> **What is asked**
Copy the material that follows word for word and omit its pictures.

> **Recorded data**

------------------------------------------------------------

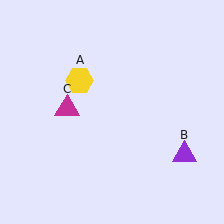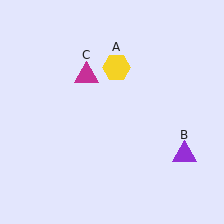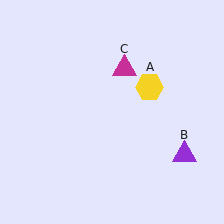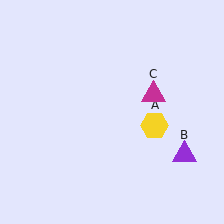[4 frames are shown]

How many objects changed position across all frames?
2 objects changed position: yellow hexagon (object A), magenta triangle (object C).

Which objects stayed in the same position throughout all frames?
Purple triangle (object B) remained stationary.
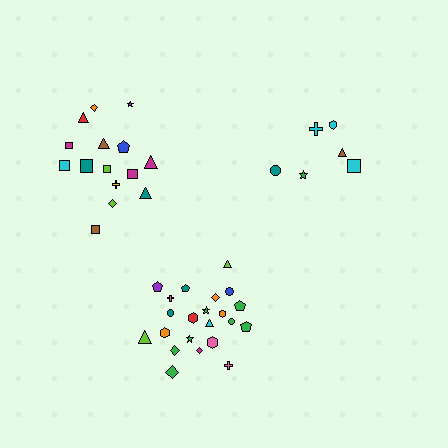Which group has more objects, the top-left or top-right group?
The top-left group.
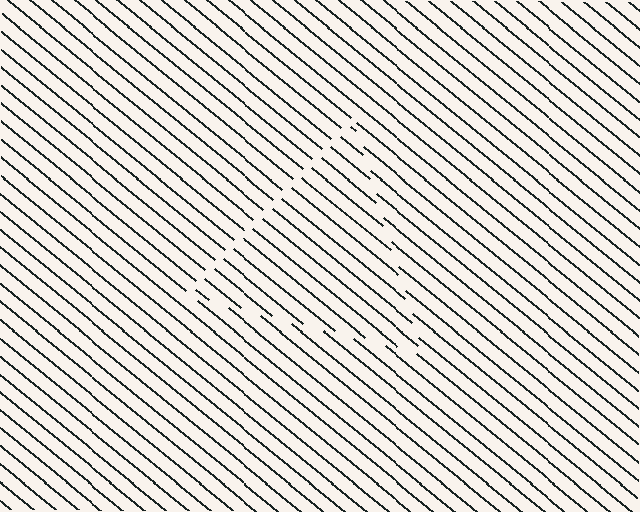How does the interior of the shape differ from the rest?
The interior of the shape contains the same grating, shifted by half a period — the contour is defined by the phase discontinuity where line-ends from the inner and outer gratings abut.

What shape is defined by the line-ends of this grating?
An illusory triangle. The interior of the shape contains the same grating, shifted by half a period — the contour is defined by the phase discontinuity where line-ends from the inner and outer gratings abut.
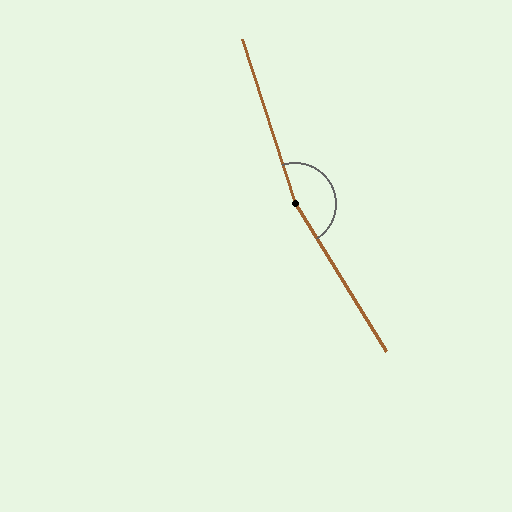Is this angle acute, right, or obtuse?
It is obtuse.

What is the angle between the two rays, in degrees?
Approximately 166 degrees.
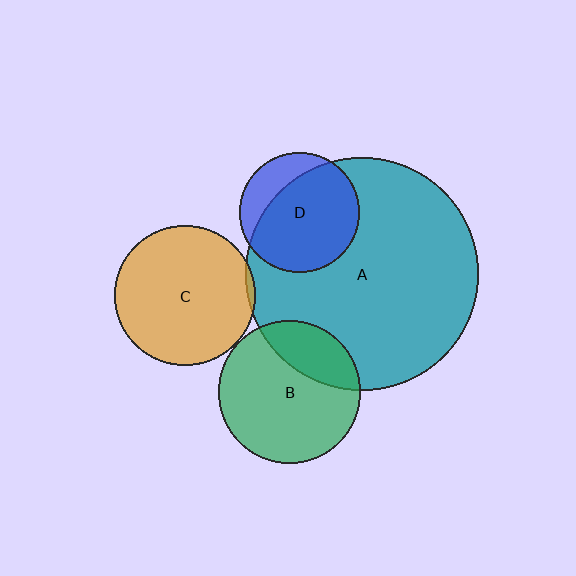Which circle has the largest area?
Circle A (teal).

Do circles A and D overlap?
Yes.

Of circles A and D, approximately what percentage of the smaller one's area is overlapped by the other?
Approximately 75%.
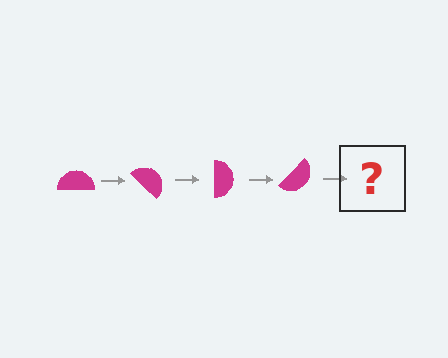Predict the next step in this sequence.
The next step is a magenta semicircle rotated 180 degrees clockwise.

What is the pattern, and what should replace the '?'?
The pattern is that the semicircle rotates 45 degrees clockwise each step. The '?' should be a magenta semicircle rotated 180 degrees clockwise.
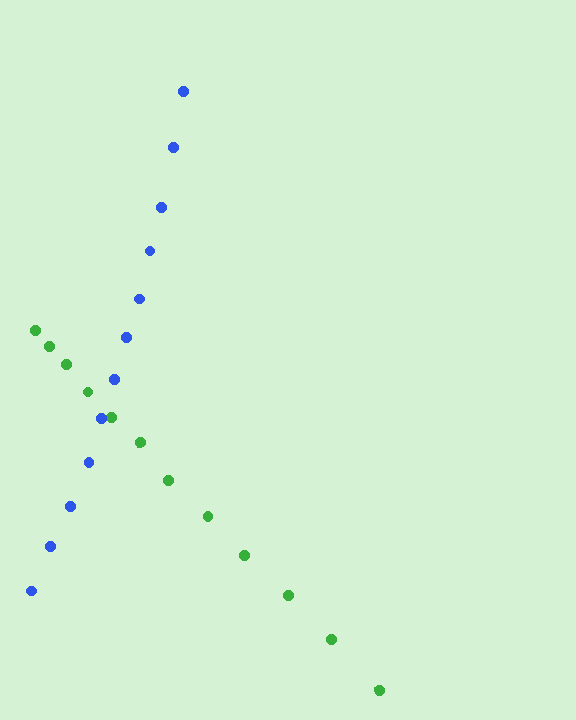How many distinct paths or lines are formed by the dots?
There are 2 distinct paths.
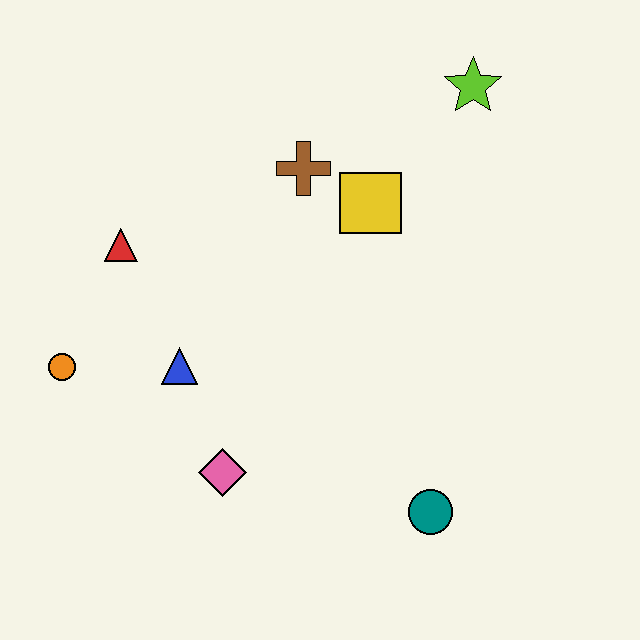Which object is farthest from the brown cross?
The teal circle is farthest from the brown cross.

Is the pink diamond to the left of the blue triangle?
No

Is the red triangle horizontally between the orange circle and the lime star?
Yes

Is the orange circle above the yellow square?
No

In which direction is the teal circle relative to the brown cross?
The teal circle is below the brown cross.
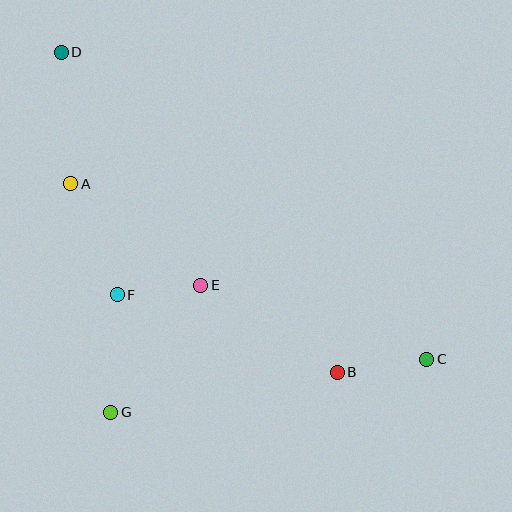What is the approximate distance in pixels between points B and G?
The distance between B and G is approximately 230 pixels.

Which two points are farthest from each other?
Points C and D are farthest from each other.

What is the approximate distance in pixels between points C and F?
The distance between C and F is approximately 316 pixels.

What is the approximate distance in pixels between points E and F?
The distance between E and F is approximately 84 pixels.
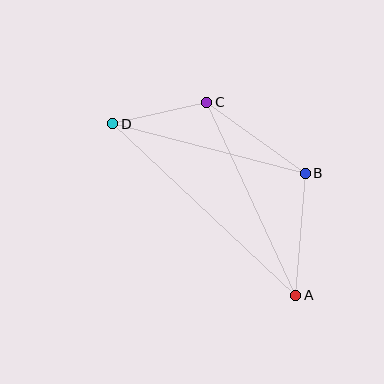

------------------------------------------------------------

> **The reply**
[4 frames are shown]

How many objects changed position across all frames?
2 objects changed position: yellow hexagon (object A), magenta triangle (object C).

Which objects stayed in the same position throughout all frames?
Purple triangle (object B) remained stationary.
Which group has more objects, the top-left or top-right group?
The top-left group.
How does the interior of the shape differ from the rest?
The interior of the shape contains the same grating, shifted by half a period — the contour is defined by the phase discontinuity where line-ends from the inner and outer gratings abut.

What shape is defined by the line-ends of this grating?
An illusory triangle. The interior of the shape contains the same grating, shifted by half a period — the contour is defined by the phase discontinuity where line-ends from the inner and outer gratings abut.
Is this angle acute, right, or obtuse?
It is obtuse.

What is the angle between the two rays, in degrees?
Approximately 166 degrees.
Which circle has the largest area?
Circle A (teal).

Do circles A and D overlap?
Yes.

Of circles A and D, approximately what percentage of the smaller one's area is overlapped by the other?
Approximately 75%.
Predict the next step in this sequence.
The next step is a magenta semicircle rotated 180 degrees clockwise.

What is the pattern, and what should replace the '?'?
The pattern is that the semicircle rotates 45 degrees clockwise each step. The '?' should be a magenta semicircle rotated 180 degrees clockwise.
How many distinct paths or lines are formed by the dots?
There are 2 distinct paths.
Which object is farthest from the brown cross?
The teal circle is farthest from the brown cross.

Is the pink diamond to the left of the blue triangle?
No

Is the red triangle horizontally between the orange circle and the lime star?
Yes

Is the orange circle above the yellow square?
No

In which direction is the teal circle relative to the brown cross?
The teal circle is below the brown cross.
What is the approximate distance in pixels between points B and G?
The distance between B and G is approximately 230 pixels.

Which two points are farthest from each other?
Points C and D are farthest from each other.

What is the approximate distance in pixels between points C and F?
The distance between C and F is approximately 316 pixels.

What is the approximate distance in pixels between points E and F?
The distance between E and F is approximately 84 pixels.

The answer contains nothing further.